WORK REQUIRED: Output every line exactly as written. Leave out pictures.

======== DATA FOR THIS EXERCISE ========

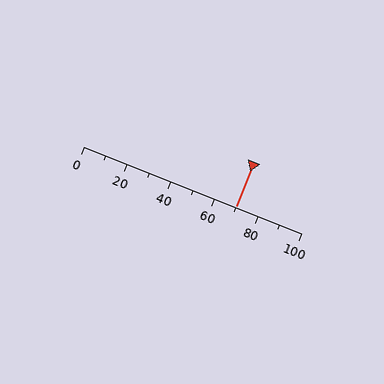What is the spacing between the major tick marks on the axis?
The major ticks are spaced 20 apart.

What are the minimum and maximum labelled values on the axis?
The axis runs from 0 to 100.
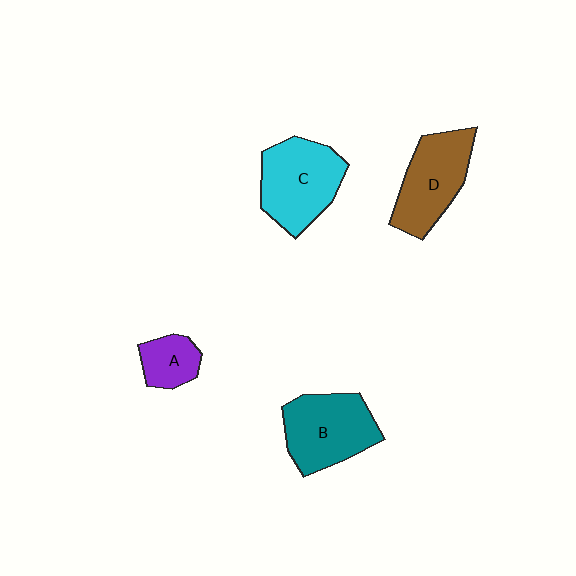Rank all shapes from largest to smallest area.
From largest to smallest: C (cyan), B (teal), D (brown), A (purple).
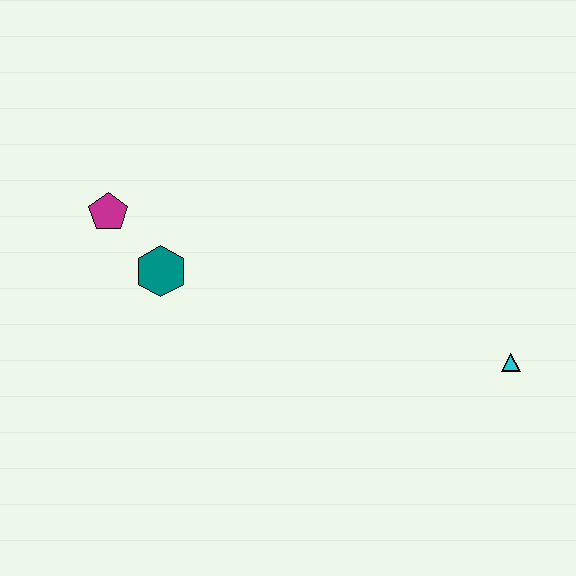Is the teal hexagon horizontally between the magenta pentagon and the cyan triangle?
Yes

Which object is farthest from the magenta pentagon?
The cyan triangle is farthest from the magenta pentagon.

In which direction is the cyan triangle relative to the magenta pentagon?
The cyan triangle is to the right of the magenta pentagon.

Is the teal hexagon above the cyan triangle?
Yes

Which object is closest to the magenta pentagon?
The teal hexagon is closest to the magenta pentagon.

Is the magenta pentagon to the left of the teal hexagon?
Yes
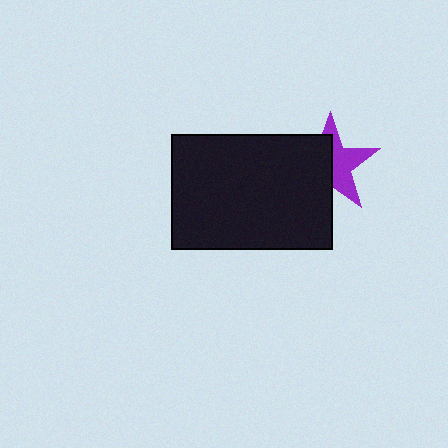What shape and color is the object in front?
The object in front is a black rectangle.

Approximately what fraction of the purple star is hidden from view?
Roughly 53% of the purple star is hidden behind the black rectangle.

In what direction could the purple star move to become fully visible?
The purple star could move right. That would shift it out from behind the black rectangle entirely.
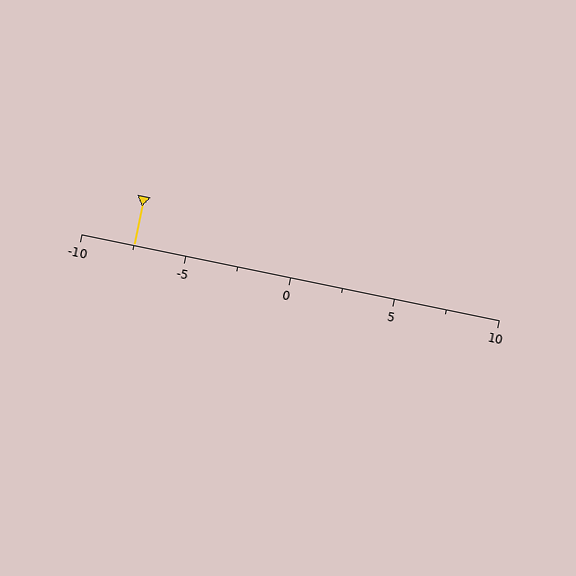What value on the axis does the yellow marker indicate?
The marker indicates approximately -7.5.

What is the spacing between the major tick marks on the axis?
The major ticks are spaced 5 apart.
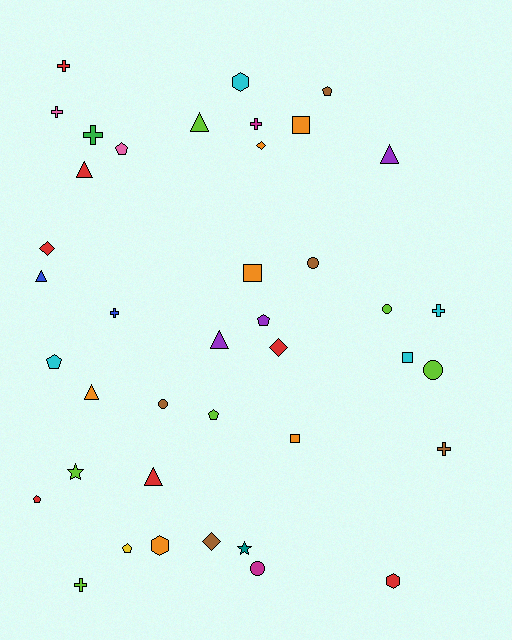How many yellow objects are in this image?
There is 1 yellow object.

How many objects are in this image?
There are 40 objects.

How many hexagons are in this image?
There are 3 hexagons.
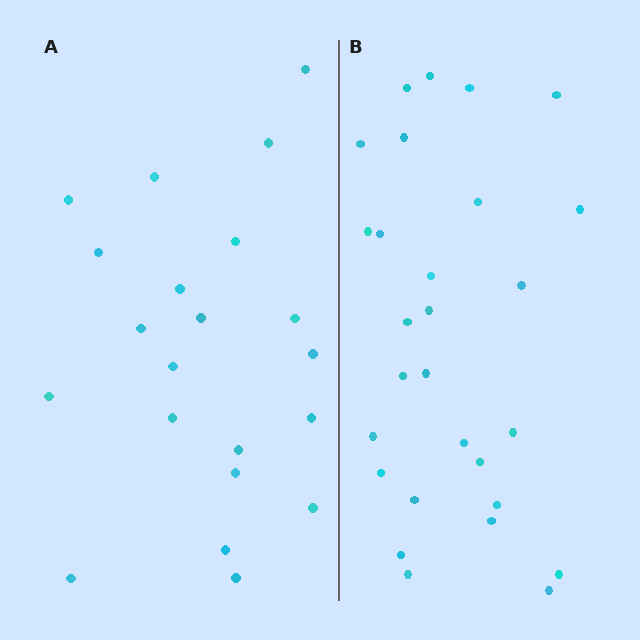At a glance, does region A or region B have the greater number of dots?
Region B (the right region) has more dots.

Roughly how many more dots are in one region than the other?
Region B has roughly 8 or so more dots than region A.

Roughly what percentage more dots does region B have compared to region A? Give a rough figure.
About 35% more.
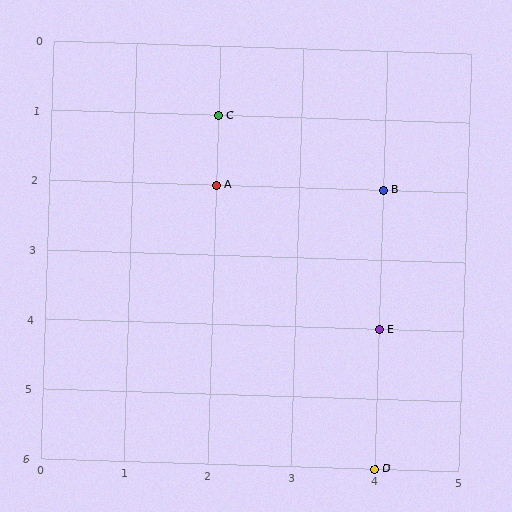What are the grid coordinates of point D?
Point D is at grid coordinates (4, 6).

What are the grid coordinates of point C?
Point C is at grid coordinates (2, 1).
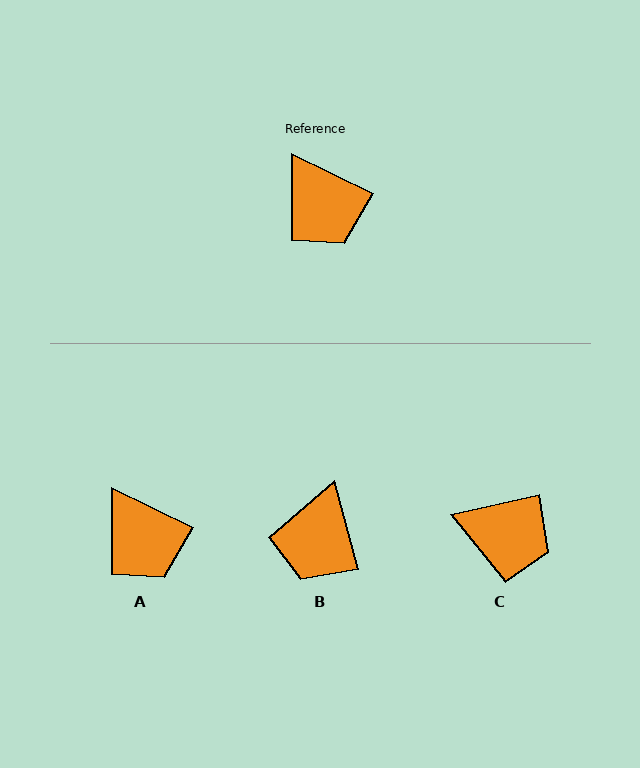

========

EXERCISE SOLUTION:
What is the spacing between the major tick marks on the axis?
The major ticks are spaced 20 apart.

What are the minimum and maximum labelled values on the axis?
The axis runs from 0 to 100.
Rank all shapes from largest to smallest area.
From largest to smallest: C (cyan), B (teal), D (brown), A (purple).
Is the teal hexagon horizontally between the magenta pentagon and the cyan triangle?
Yes

Which object is farthest from the magenta pentagon?
The cyan triangle is farthest from the magenta pentagon.

In which direction is the cyan triangle relative to the magenta pentagon?
The cyan triangle is to the right of the magenta pentagon.

Is the teal hexagon above the cyan triangle?
Yes

Which object is closest to the magenta pentagon?
The teal hexagon is closest to the magenta pentagon.

Is the magenta pentagon to the left of the teal hexagon?
Yes
What shape and color is the object in front?
The object in front is a black rectangle.

Approximately what fraction of the purple star is hidden from view?
Roughly 53% of the purple star is hidden behind the black rectangle.

In what direction could the purple star move to become fully visible?
The purple star could move right. That would shift it out from behind the black rectangle entirely.
What value on the axis does the yellow marker indicate?
The marker indicates approximately -7.5.

What is the spacing between the major tick marks on the axis?
The major ticks are spaced 5 apart.
How many yellow objects are in this image?
There is 1 yellow object.

How many objects are in this image?
There are 40 objects.

How many hexagons are in this image?
There are 3 hexagons.
At a glance, does region A or region B have the greater number of dots?
Region B (the right region) has more dots.

Roughly how many more dots are in one region than the other?
Region B has roughly 8 or so more dots than region A.

Roughly what percentage more dots does region B have compared to region A? Give a rough figure.
About 35% more.
What are the grid coordinates of point D?
Point D is at grid coordinates (4, 6).

What are the grid coordinates of point C?
Point C is at grid coordinates (2, 1).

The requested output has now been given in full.